* [WHAT IS NEEDED] Identify the line in which "Which is larger, the" appears, then reproduce that line and all remaining lines of the records word for word.

———

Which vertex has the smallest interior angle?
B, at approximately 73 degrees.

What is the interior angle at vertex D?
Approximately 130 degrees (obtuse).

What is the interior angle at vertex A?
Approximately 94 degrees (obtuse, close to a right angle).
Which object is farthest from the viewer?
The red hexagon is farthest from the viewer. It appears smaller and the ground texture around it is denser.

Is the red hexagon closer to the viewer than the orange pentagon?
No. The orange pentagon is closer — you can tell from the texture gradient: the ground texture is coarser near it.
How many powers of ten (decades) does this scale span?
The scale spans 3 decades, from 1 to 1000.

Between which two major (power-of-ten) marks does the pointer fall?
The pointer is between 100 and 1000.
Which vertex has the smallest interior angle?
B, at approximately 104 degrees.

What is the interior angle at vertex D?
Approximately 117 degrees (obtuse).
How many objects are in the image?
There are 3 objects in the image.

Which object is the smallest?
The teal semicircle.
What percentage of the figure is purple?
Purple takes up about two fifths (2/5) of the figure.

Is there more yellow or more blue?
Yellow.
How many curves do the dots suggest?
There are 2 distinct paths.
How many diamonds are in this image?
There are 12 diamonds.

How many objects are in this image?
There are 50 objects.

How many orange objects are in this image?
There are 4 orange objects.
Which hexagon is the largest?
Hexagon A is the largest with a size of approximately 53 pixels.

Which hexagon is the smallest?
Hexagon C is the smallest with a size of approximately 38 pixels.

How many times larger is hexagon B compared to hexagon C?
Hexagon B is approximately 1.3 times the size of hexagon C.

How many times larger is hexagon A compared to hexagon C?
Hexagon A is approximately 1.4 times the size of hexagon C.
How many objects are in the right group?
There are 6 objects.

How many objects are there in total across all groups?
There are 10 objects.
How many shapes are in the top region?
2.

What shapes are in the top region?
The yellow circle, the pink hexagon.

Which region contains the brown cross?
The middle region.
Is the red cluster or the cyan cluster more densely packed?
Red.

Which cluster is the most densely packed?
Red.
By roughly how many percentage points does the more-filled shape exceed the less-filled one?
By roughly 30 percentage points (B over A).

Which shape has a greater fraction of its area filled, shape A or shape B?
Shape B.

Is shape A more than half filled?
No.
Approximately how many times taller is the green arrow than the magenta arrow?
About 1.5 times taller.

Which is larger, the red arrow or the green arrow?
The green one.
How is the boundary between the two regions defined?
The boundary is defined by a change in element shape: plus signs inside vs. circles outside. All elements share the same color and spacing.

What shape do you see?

———

* [TASK OUTPUT]
Which is larger, the red arrow or the green arrow?
The green one.
How is the boundary between the two regions defined?
The boundary is defined by a change in element shape: plus signs inside vs. circles outside. All elements share the same color and spacing.

What shape do you see?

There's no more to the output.